(Data listing)
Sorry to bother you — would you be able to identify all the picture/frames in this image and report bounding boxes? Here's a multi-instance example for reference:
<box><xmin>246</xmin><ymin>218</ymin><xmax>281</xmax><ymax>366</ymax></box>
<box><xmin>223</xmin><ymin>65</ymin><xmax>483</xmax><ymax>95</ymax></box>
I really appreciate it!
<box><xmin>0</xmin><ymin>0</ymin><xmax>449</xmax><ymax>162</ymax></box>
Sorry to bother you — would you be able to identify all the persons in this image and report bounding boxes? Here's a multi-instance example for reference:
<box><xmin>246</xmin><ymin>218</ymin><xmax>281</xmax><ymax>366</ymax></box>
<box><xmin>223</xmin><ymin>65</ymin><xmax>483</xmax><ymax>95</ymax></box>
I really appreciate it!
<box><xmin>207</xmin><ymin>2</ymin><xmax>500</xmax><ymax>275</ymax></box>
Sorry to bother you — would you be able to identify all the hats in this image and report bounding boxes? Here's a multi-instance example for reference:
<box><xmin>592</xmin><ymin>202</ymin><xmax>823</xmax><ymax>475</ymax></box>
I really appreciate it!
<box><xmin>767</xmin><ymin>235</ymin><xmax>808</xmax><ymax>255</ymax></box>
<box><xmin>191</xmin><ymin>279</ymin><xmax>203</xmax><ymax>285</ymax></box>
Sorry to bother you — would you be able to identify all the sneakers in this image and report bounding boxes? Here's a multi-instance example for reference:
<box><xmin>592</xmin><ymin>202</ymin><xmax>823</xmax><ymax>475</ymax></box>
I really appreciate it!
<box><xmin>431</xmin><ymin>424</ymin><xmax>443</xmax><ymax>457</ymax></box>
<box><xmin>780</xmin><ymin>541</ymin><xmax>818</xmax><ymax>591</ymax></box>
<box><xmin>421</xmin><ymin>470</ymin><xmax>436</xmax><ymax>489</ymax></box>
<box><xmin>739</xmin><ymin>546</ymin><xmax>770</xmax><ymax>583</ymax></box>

(Work to be completed)
Reproduce all of the items above verbatim, preserving every line and its original order.

(Final result)
Sorry to bother you — would you be able to identify all the picture/frames in this image and report bounding boxes? Here's a multi-instance example for reference:
<box><xmin>246</xmin><ymin>218</ymin><xmax>281</xmax><ymax>366</ymax></box>
<box><xmin>223</xmin><ymin>65</ymin><xmax>483</xmax><ymax>95</ymax></box>
I really appreciate it!
<box><xmin>0</xmin><ymin>0</ymin><xmax>449</xmax><ymax>162</ymax></box>
Sorry to bother you — would you be able to identify all the persons in this image and report bounding boxes? Here's a multi-instance example for reference:
<box><xmin>246</xmin><ymin>218</ymin><xmax>281</xmax><ymax>366</ymax></box>
<box><xmin>223</xmin><ymin>65</ymin><xmax>483</xmax><ymax>95</ymax></box>
I really appreciate it!
<box><xmin>207</xmin><ymin>2</ymin><xmax>500</xmax><ymax>275</ymax></box>
Sorry to bother you — would you be able to identify all the hats in this image and report bounding boxes? Here's a multi-instance example for reference:
<box><xmin>592</xmin><ymin>202</ymin><xmax>823</xmax><ymax>475</ymax></box>
I really appreciate it!
<box><xmin>767</xmin><ymin>235</ymin><xmax>808</xmax><ymax>255</ymax></box>
<box><xmin>191</xmin><ymin>279</ymin><xmax>203</xmax><ymax>285</ymax></box>
Sorry to bother you — would you be able to identify all the sneakers in this image and report bounding boxes? Here's a multi-instance example for reference:
<box><xmin>592</xmin><ymin>202</ymin><xmax>823</xmax><ymax>475</ymax></box>
I really appreciate it!
<box><xmin>431</xmin><ymin>424</ymin><xmax>443</xmax><ymax>457</ymax></box>
<box><xmin>780</xmin><ymin>541</ymin><xmax>818</xmax><ymax>591</ymax></box>
<box><xmin>421</xmin><ymin>470</ymin><xmax>436</xmax><ymax>489</ymax></box>
<box><xmin>739</xmin><ymin>546</ymin><xmax>770</xmax><ymax>583</ymax></box>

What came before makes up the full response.